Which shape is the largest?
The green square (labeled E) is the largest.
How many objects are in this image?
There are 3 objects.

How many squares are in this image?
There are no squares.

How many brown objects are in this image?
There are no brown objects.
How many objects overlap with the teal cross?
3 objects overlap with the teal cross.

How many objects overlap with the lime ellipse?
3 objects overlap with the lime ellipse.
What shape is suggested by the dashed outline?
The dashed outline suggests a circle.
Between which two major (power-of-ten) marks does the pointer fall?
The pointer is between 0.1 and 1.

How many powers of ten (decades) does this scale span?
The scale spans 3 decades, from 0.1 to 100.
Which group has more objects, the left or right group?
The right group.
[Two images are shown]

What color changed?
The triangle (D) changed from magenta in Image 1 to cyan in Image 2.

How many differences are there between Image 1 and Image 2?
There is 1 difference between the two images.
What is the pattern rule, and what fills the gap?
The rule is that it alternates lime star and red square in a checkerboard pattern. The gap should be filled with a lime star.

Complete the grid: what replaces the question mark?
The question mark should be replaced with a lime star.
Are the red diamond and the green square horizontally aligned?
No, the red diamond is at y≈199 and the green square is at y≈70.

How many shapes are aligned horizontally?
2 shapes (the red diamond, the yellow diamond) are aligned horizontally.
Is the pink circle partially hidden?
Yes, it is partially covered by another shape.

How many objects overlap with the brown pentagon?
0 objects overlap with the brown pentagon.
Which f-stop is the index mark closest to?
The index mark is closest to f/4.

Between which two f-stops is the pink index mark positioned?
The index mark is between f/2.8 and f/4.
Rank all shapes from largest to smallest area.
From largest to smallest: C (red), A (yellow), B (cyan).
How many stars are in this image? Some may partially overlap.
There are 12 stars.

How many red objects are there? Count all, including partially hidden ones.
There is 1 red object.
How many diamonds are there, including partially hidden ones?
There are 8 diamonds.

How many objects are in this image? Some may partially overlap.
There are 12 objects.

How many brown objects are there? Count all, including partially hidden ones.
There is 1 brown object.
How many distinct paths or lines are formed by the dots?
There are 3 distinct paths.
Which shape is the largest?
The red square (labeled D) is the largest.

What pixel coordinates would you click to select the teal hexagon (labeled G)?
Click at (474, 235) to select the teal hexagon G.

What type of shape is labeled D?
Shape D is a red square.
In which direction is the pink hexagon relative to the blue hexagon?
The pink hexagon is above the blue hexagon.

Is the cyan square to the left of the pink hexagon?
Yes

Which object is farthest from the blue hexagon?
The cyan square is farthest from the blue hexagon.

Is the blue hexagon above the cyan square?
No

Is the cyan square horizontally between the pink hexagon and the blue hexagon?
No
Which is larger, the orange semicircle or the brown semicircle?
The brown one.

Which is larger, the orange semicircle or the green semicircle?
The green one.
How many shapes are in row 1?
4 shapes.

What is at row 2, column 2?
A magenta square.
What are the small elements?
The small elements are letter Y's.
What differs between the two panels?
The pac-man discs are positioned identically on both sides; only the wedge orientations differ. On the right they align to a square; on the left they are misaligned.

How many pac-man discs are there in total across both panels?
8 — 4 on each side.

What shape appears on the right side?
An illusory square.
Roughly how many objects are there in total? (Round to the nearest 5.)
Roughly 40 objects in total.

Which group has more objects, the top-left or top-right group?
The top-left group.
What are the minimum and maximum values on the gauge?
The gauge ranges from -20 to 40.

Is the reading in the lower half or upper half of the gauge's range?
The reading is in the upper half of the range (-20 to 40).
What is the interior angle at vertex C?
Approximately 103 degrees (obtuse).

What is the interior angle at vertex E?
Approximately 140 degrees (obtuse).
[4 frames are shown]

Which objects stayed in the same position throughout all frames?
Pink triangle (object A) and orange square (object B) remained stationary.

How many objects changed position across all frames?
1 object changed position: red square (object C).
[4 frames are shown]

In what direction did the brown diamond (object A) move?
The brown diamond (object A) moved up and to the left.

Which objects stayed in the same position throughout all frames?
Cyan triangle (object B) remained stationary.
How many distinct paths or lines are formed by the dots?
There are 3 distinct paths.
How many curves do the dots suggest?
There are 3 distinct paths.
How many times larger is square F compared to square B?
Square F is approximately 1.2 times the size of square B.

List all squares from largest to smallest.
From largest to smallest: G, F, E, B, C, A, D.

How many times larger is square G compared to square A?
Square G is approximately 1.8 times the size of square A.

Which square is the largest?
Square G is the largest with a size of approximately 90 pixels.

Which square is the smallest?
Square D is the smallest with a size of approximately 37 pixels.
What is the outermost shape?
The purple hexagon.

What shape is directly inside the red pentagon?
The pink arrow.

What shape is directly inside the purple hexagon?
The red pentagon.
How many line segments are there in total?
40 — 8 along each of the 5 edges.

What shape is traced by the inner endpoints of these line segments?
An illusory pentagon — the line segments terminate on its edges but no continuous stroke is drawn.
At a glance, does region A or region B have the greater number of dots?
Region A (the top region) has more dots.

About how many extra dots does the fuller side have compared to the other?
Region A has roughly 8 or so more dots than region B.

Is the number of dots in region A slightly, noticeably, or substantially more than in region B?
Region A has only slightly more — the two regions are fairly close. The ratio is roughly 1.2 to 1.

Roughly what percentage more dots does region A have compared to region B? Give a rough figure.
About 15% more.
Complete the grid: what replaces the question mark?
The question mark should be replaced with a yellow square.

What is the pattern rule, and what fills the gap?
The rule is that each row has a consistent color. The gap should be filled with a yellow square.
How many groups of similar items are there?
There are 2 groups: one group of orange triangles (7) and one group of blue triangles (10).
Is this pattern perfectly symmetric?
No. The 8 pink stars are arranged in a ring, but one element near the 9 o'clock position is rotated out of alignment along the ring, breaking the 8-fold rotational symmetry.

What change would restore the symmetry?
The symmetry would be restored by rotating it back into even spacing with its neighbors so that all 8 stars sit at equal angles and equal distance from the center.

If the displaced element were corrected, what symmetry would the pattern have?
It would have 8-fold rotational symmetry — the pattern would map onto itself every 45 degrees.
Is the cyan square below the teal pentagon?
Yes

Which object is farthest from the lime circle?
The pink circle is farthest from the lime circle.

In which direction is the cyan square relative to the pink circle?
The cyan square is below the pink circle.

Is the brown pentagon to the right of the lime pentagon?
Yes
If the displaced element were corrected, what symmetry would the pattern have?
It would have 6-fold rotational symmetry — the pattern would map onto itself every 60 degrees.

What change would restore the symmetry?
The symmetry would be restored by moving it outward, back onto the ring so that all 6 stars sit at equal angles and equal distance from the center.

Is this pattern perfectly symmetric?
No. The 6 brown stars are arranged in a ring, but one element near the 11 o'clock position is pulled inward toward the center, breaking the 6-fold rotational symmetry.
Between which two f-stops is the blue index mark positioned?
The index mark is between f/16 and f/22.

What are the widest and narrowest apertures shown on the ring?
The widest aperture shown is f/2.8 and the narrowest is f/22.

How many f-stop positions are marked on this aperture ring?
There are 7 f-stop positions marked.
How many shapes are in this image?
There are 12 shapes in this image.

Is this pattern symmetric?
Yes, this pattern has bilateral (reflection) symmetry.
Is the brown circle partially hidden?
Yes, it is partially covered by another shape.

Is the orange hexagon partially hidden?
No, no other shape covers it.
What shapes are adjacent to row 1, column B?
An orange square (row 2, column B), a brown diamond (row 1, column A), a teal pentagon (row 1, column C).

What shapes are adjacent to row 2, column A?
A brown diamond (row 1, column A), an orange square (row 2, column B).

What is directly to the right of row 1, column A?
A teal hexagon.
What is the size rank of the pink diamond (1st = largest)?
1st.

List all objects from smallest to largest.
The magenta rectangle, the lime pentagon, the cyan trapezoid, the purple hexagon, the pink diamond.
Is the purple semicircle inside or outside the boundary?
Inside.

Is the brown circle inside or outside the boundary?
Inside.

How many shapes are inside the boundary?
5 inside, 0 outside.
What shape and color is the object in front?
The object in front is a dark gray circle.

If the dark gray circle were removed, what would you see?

● **Written exercise**:
Output all of the data again, exactly.

● **Correct response**:
Which shape is the largest?
The green square (labeled E) is the largest.
How many objects are in this image?
There are 3 objects.

How many squares are in this image?
There are no squares.

How many brown objects are in this image?
There are no brown objects.
How many objects overlap with the teal cross?
3 objects overlap with the teal cross.

How many objects overlap with the lime ellipse?
3 objects overlap with the lime ellipse.
What shape is suggested by the dashed outline?
The dashed outline suggests a circle.
Between which two major (power-of-ten) marks does the pointer fall?
The pointer is between 0.1 and 1.

How many powers of ten (decades) does this scale span?
The scale spans 3 decades, from 0.1 to 100.
Which group has more objects, the left or right group?
The right group.
[Two images are shown]

What color changed?
The triangle (D) changed from magenta in Image 1 to cyan in Image 2.

How many differences are there between Image 1 and Image 2?
There is 1 difference between the two images.
What is the pattern rule, and what fills the gap?
The rule is that it alternates lime star and red square in a checkerboard pattern. The gap should be filled with a lime star.

Complete the grid: what replaces the question mark?
The question mark should be replaced with a lime star.
Are the red diamond and the green square horizontally aligned?
No, the red diamond is at y≈199 and the green square is at y≈70.

How many shapes are aligned horizontally?
2 shapes (the red diamond, the yellow diamond) are aligned horizontally.
Is the pink circle partially hidden?
Yes, it is partially covered by another shape.

How many objects overlap with the brown pentagon?
0 objects overlap with the brown pentagon.
Which f-stop is the index mark closest to?
The index mark is closest to f/4.

Between which two f-stops is the pink index mark positioned?
The index mark is between f/2.8 and f/4.
Rank all shapes from largest to smallest area.
From largest to smallest: C (red), A (yellow), B (cyan).
How many stars are in this image? Some may partially overlap.
There are 12 stars.

How many red objects are there? Count all, including partially hidden ones.
There is 1 red object.
How many diamonds are there, including partially hidden ones?
There are 8 diamonds.

How many objects are in this image? Some may partially overlap.
There are 12 objects.

How many brown objects are there? Count all, including partially hidden ones.
There is 1 brown object.
How many distinct paths or lines are formed by the dots?
There are 3 distinct paths.
Which shape is the largest?
The red square (labeled D) is the largest.

What pixel coordinates would you click to select the teal hexagon (labeled G)?
Click at (474, 235) to select the teal hexagon G.

What type of shape is labeled D?
Shape D is a red square.
In which direction is the pink hexagon relative to the blue hexagon?
The pink hexagon is above the blue hexagon.

Is the cyan square to the left of the pink hexagon?
Yes

Which object is farthest from the blue hexagon?
The cyan square is farthest from the blue hexagon.

Is the blue hexagon above the cyan square?
No

Is the cyan square horizontally between the pink hexagon and the blue hexagon?
No
Which is larger, the orange semicircle or the brown semicircle?
The brown one.

Which is larger, the orange semicircle or the green semicircle?
The green one.
How many shapes are in row 1?
4 shapes.

What is at row 2, column 2?
A magenta square.
What are the small elements?
The small elements are letter Y's.
What differs between the two panels?
The pac-man discs are positioned identically on both sides; only the wedge orientations differ. On the right they align to a square; on the left they are misaligned.

How many pac-man discs are there in total across both panels?
8 — 4 on each side.

What shape appears on the right side?
An illusory square.
Roughly how many objects are there in total? (Round to the nearest 5.)
Roughly 40 objects in total.

Which group has more objects, the top-left or top-right group?
The top-left group.
What are the minimum and maximum values on the gauge?
The gauge ranges from -20 to 40.

Is the reading in the lower half or upper half of the gauge's range?
The reading is in the upper half of the range (-20 to 40).
What is the interior angle at vertex C?
Approximately 103 degrees (obtuse).

What is the interior angle at vertex E?
Approximately 140 degrees (obtuse).
[4 frames are shown]

Which objects stayed in the same position throughout all frames?
Pink triangle (object A) and orange square (object B) remained stationary.

How many objects changed position across all frames?
1 object changed position: red square (object C).
[4 frames are shown]

In what direction did the brown diamond (object A) move?
The brown diamond (object A) moved up and to the left.

Which objects stayed in the same position throughout all frames?
Cyan triangle (object B) remained stationary.
How many distinct paths or lines are formed by the dots?
There are 3 distinct paths.
How many curves do the dots suggest?
There are 3 distinct paths.
How many times larger is square F compared to square B?
Square F is approximately 1.2 times the size of square B.

List all squares from largest to smallest.
From largest to smallest: G, F, E, B, C, A, D.

How many times larger is square G compared to square A?
Square G is approximately 1.8 times the size of square A.

Which square is the largest?
Square G is the largest with a size of approximately 90 pixels.

Which square is the smallest?
Square D is the smallest with a size of approximately 37 pixels.
What is the outermost shape?
The purple hexagon.

What shape is directly inside the red pentagon?
The pink arrow.

What shape is directly inside the purple hexagon?
The red pentagon.
How many line segments are there in total?
40 — 8 along each of the 5 edges.

What shape is traced by the inner endpoints of these line segments?
An illusory pentagon — the line segments terminate on its edges but no continuous stroke is drawn.
At a glance, does region A or region B have the greater number of dots?
Region A (the top region) has more dots.

About how many extra dots does the fuller side have compared to the other?
Region A has roughly 8 or so more dots than region B.

Is the number of dots in region A slightly, noticeably, or substantially more than in region B?
Region A has only slightly more — the two regions are fairly close. The ratio is roughly 1.2 to 1.

Roughly what percentage more dots does region A have compared to region B? Give a rough figure.
About 15% more.
Complete the grid: what replaces the question mark?
The question mark should be replaced with a yellow square.

What is the pattern rule, and what fills the gap?
The rule is that each row has a consistent color. The gap should be filled with a yellow square.
How many groups of similar items are there?
There are 2 groups: one group of orange triangles (7) and one group of blue triangles (10).
Is this pattern perfectly symmetric?
No. The 8 pink stars are arranged in a ring, but one element near the 9 o'clock position is rotated out of alignment along the ring, breaking the 8-fold rotational symmetry.

What change would restore the symmetry?
The symmetry would be restored by rotating it back into even spacing with its neighbors so that all 8 stars sit at equal angles and equal distance from the center.

If the displaced element were corrected, what symmetry would the pattern have?
It would have 8-fold rotational symmetry — the pattern would map onto itself every 45 degrees.
Is the cyan square below the teal pentagon?
Yes

Which object is farthest from the lime circle?
The pink circle is farthest from the lime circle.

In which direction is the cyan square relative to the pink circle?
The cyan square is below the pink circle.

Is the brown pentagon to the right of the lime pentagon?
Yes
If the displaced element were corrected, what symmetry would the pattern have?
It would have 6-fold rotational symmetry — the pattern would map onto itself every 60 degrees.

What change would restore the symmetry?
The symmetry would be restored by moving it outward, back onto the ring so that all 6 stars sit at equal angles and equal distance from the center.

Is this pattern perfectly symmetric?
No. The 6 brown stars are arranged in a ring, but one element near the 11 o'clock position is pulled inward toward the center, breaking the 6-fold rotational symmetry.
Between which two f-stops is the blue index mark positioned?
The index mark is between f/16 and f/22.

What are the widest and narrowest apertures shown on the ring?
The widest aperture shown is f/2.8 and the narrowest is f/22.

How many f-stop positions are marked on this aperture ring?
There are 7 f-stop positions marked.
How many shapes are in this image?
There are 12 shapes in this image.

Is this pattern symmetric?
Yes, this pattern has bilateral (reflection) symmetry.
Is the brown circle partially hidden?
Yes, it is partially covered by another shape.

Is the orange hexagon partially hidden?
No, no other shape covers it.
What shapes are adjacent to row 1, column B?
An orange square (row 2, column B), a brown diamond (row 1, column A), a teal pentagon (row 1, column C).

What shapes are adjacent to row 2, column A?
A brown diamond (row 1, column A), an orange square (row 2, column B).

What is directly to the right of row 1, column A?
A teal hexagon.
What is the size rank of the pink diamond (1st = largest)?
1st.

List all objects from smallest to largest.
The magenta rectangle, the lime pentagon, the cyan trapezoid, the purple hexagon, the pink diamond.
Is the purple semicircle inside or outside the boundary?
Inside.

Is the brown circle inside or outside the boundary?
Inside.

How many shapes are inside the boundary?
5 inside, 0 outside.
What shape and color is the object in front?
The object in front is a dark gray circle.

If the dark gray circle were removed, what would you see?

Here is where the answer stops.